Your instructions: Please transcribe the data below exactly. Leave the pictures out.

Supplied material:
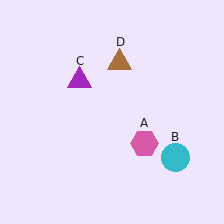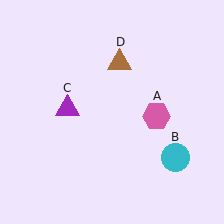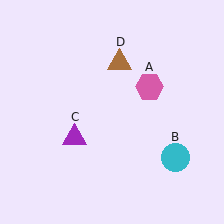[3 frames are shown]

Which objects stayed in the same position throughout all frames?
Cyan circle (object B) and brown triangle (object D) remained stationary.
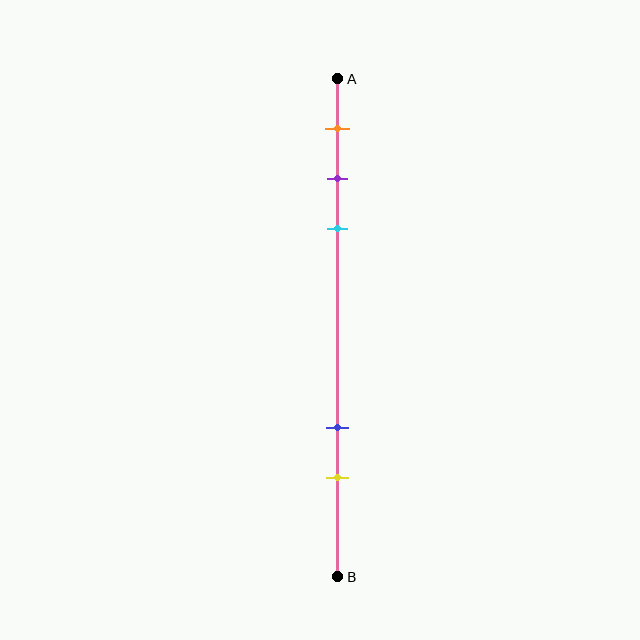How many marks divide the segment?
There are 5 marks dividing the segment.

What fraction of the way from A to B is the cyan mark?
The cyan mark is approximately 30% (0.3) of the way from A to B.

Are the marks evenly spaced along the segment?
No, the marks are not evenly spaced.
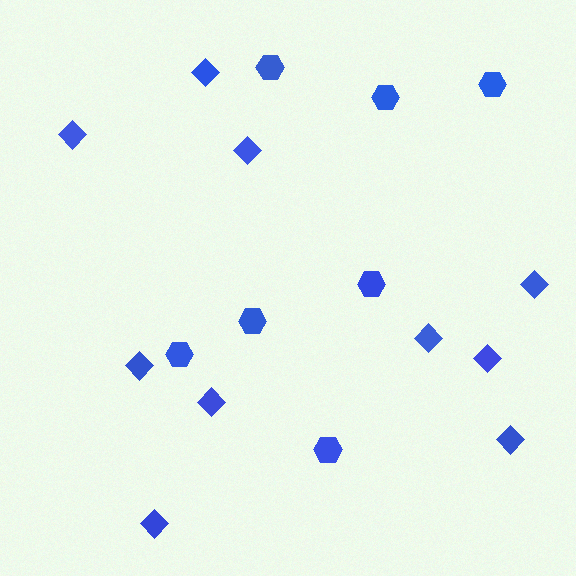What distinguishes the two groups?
There are 2 groups: one group of hexagons (7) and one group of diamonds (10).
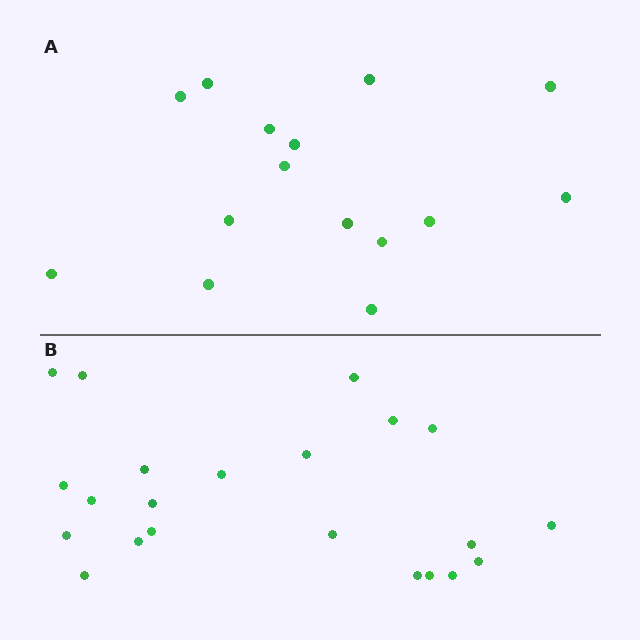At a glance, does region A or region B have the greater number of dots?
Region B (the bottom region) has more dots.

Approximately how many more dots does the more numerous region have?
Region B has roughly 8 or so more dots than region A.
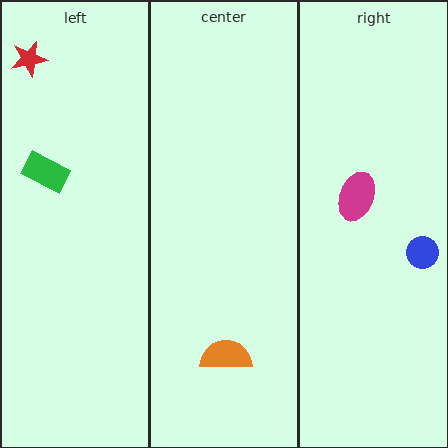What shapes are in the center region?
The orange semicircle.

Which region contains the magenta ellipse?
The right region.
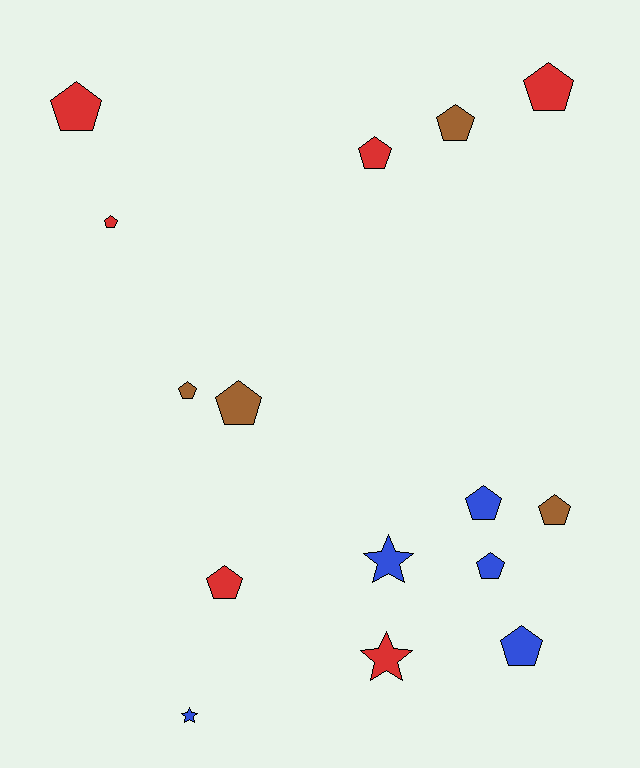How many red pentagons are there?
There are 5 red pentagons.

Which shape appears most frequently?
Pentagon, with 12 objects.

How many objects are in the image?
There are 15 objects.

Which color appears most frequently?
Red, with 6 objects.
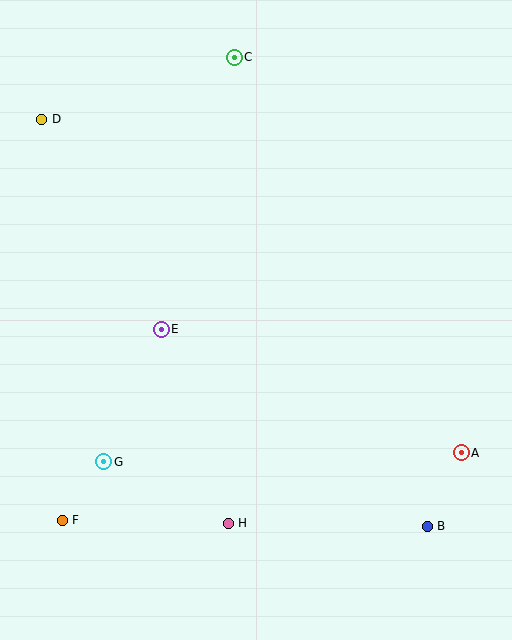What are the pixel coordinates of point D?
Point D is at (42, 119).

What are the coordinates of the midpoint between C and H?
The midpoint between C and H is at (231, 290).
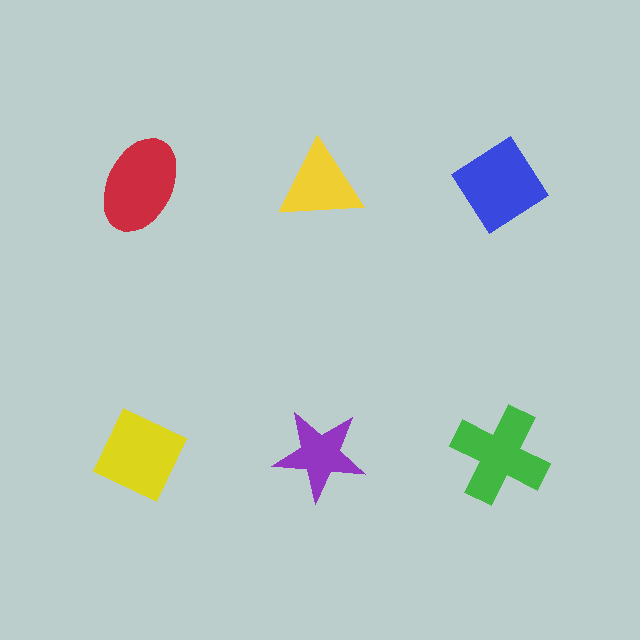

Result for this exercise:
[3 frames are shown]

Which objects stayed in the same position throughout all frames?
Cyan circle (object B) and brown triangle (object D) remained stationary.
How many marks divide the segment?
There are 5 marks dividing the segment.

What fraction of the way from A to B is the cyan mark?
The cyan mark is approximately 30% (0.3) of the way from A to B.

Are the marks evenly spaced along the segment?
No, the marks are not evenly spaced.
What distinguishes the two groups?
There are 2 groups: one group of hexagons (7) and one group of diamonds (10).
At a glance, does region A or region B have the greater number of dots?
Region B (the bottom region) has more dots.

Approximately how many more dots does the more numerous region have?
Region B has roughly 8 or so more dots than region A.
What shapes are in the center region?
The orange semicircle.

Which region contains the magenta ellipse?
The right region.
How many red pentagons are there?
There are 5 red pentagons.

Which shape appears most frequently?
Pentagon, with 12 objects.

How many objects are in the image?
There are 15 objects.

Which color appears most frequently?
Red, with 6 objects.
What are the pixel coordinates of point D?
Point D is at (42, 119).

What are the coordinates of the midpoint between C and H?
The midpoint between C and H is at (231, 290).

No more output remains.